____ Extracted data

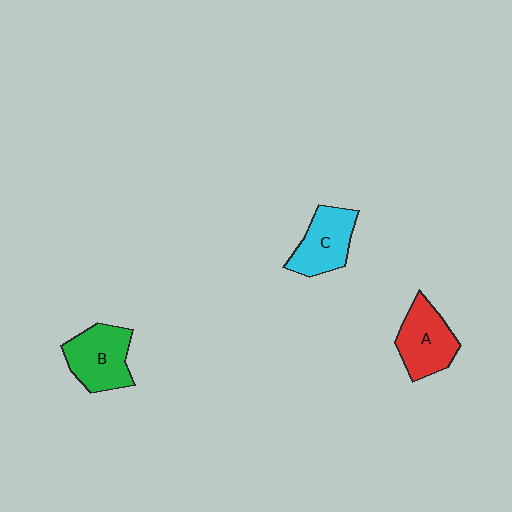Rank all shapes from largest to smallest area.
From largest to smallest: B (green), A (red), C (cyan).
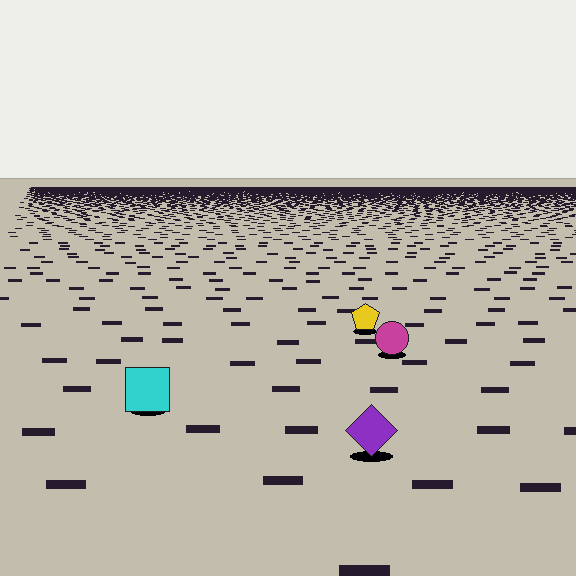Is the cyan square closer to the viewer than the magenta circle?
Yes. The cyan square is closer — you can tell from the texture gradient: the ground texture is coarser near it.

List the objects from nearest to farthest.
From nearest to farthest: the purple diamond, the cyan square, the magenta circle, the yellow pentagon.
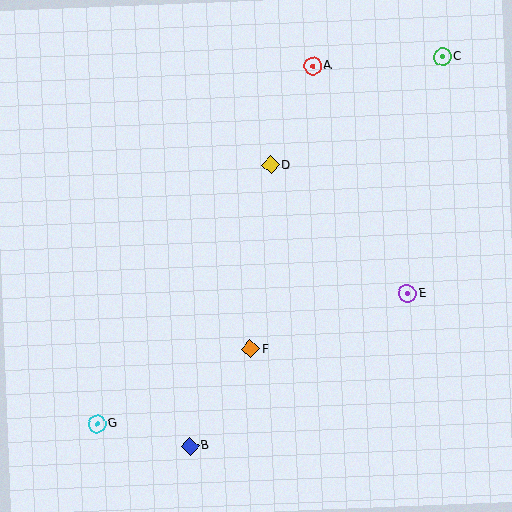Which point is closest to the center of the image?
Point D at (271, 165) is closest to the center.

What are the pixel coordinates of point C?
Point C is at (443, 56).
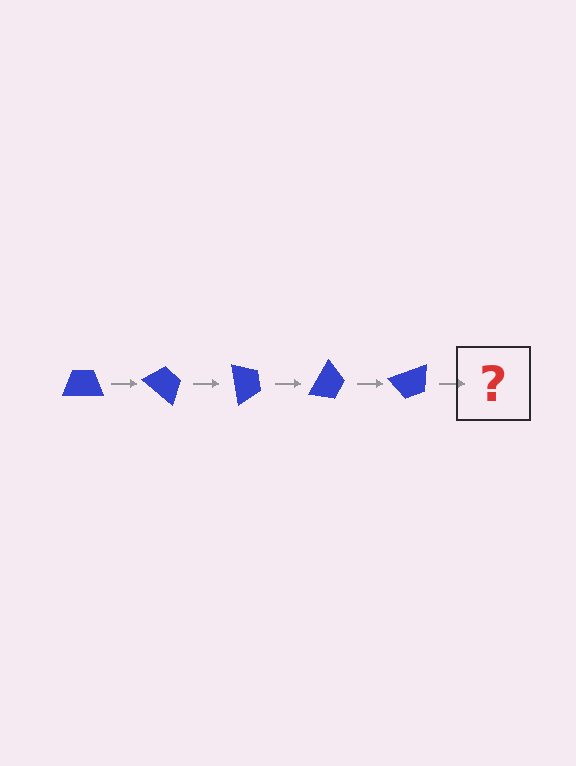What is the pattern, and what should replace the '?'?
The pattern is that the trapezoid rotates 40 degrees clockwise each step. The '?' should be a blue trapezoid rotated 200 degrees clockwise.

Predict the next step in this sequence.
The next step is a blue trapezoid rotated 200 degrees clockwise.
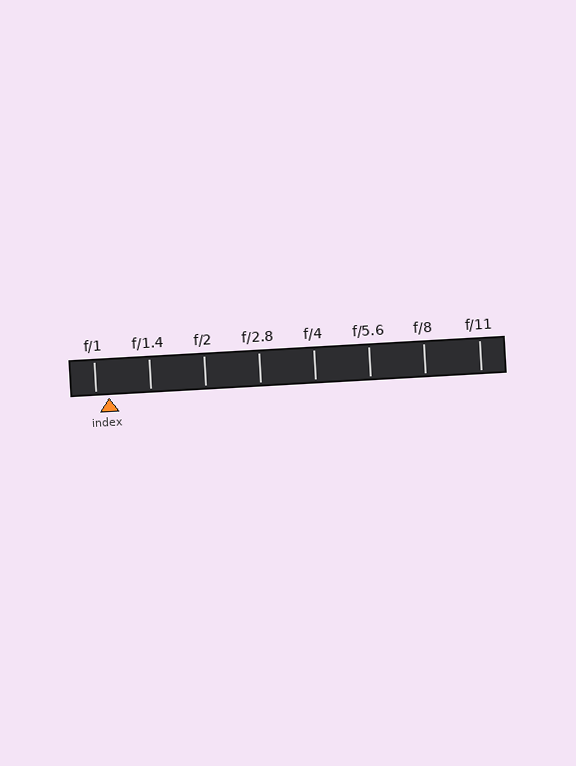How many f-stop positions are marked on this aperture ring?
There are 8 f-stop positions marked.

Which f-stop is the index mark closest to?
The index mark is closest to f/1.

________

## Instructions for the task
Copy the entries above faithfully and omit every image.

## Solution to this exercise
Rank all shapes from largest to smallest area.
From largest to smallest: B (green), A (red), C (cyan).
Is the cyan square closer to the viewer than the magenta circle?
Yes. The cyan square is closer — you can tell from the texture gradient: the ground texture is coarser near it.

List the objects from nearest to farthest.
From nearest to farthest: the purple diamond, the cyan square, the magenta circle, the yellow pentagon.
Which point is closest to the center of the image?
Point D at (271, 165) is closest to the center.

What are the pixel coordinates of point C?
Point C is at (443, 56).
What is the pattern, and what should replace the '?'?
The pattern is that the trapezoid rotates 40 degrees clockwise each step. The '?' should be a blue trapezoid rotated 200 degrees clockwise.

Predict the next step in this sequence.
The next step is a blue trapezoid rotated 200 degrees clockwise.
How many f-stop positions are marked on this aperture ring?
There are 8 f-stop positions marked.

Which f-stop is the index mark closest to?
The index mark is closest to f/1.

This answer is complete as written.